▶ Short exercise:
Leave the pictures out, and retype all of the material exactly as written.
==== Task data
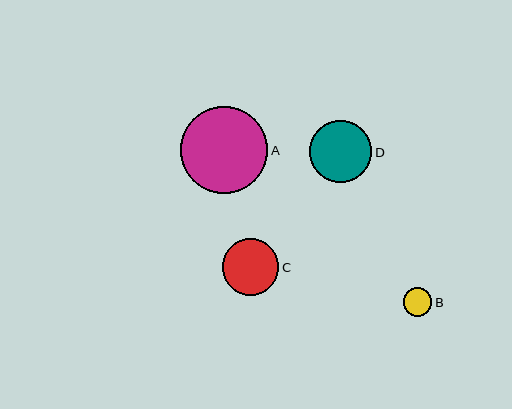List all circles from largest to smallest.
From largest to smallest: A, D, C, B.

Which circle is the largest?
Circle A is the largest with a size of approximately 87 pixels.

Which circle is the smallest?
Circle B is the smallest with a size of approximately 29 pixels.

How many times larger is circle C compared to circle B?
Circle C is approximately 2.0 times the size of circle B.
========
▶ Exercise answer:
List all circles from largest to smallest.
From largest to smallest: A, D, C, B.

Which circle is the largest?
Circle A is the largest with a size of approximately 87 pixels.

Which circle is the smallest?
Circle B is the smallest with a size of approximately 29 pixels.

How many times larger is circle C compared to circle B?
Circle C is approximately 2.0 times the size of circle B.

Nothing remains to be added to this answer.